**任务说明:** 将以下条目中的若干行逐字复述出来：从包含“Transcribe the sheet”的那一行起，直至包含“f g e f e d”的那一行为止，首尾两行都要包括。

**数据:**
"""
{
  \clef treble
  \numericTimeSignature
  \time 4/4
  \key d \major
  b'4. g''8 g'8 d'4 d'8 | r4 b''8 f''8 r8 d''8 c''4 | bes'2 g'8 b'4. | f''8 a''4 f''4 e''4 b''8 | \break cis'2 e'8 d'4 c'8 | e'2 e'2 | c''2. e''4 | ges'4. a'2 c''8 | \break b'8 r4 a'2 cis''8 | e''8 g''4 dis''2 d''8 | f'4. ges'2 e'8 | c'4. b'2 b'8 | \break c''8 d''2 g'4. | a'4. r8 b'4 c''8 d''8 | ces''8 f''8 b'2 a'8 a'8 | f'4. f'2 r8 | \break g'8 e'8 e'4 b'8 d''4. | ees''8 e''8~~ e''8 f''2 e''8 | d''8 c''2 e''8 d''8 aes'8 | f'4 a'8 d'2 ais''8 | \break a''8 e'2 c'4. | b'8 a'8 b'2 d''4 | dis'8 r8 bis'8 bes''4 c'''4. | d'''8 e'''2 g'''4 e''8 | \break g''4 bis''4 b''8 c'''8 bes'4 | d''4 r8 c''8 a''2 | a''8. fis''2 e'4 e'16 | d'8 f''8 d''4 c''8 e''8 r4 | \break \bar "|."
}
"""
"""
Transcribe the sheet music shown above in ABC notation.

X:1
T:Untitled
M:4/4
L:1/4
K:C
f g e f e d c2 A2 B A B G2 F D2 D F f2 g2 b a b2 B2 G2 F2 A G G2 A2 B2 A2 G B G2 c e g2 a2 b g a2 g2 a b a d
"""
**答案:**
Transcribe the sheet music shown above in ABC notation.

X:1
T:Untitled
M:4/4
L:1/4
K:C
f g e f e d c2 A2 B A B G2 F D2 D F f2 g2 b a b2 B2 G2 F2 A G G2 A2 B2 A2 G B G2 c e g2 a2 b g a2 g2 a b a d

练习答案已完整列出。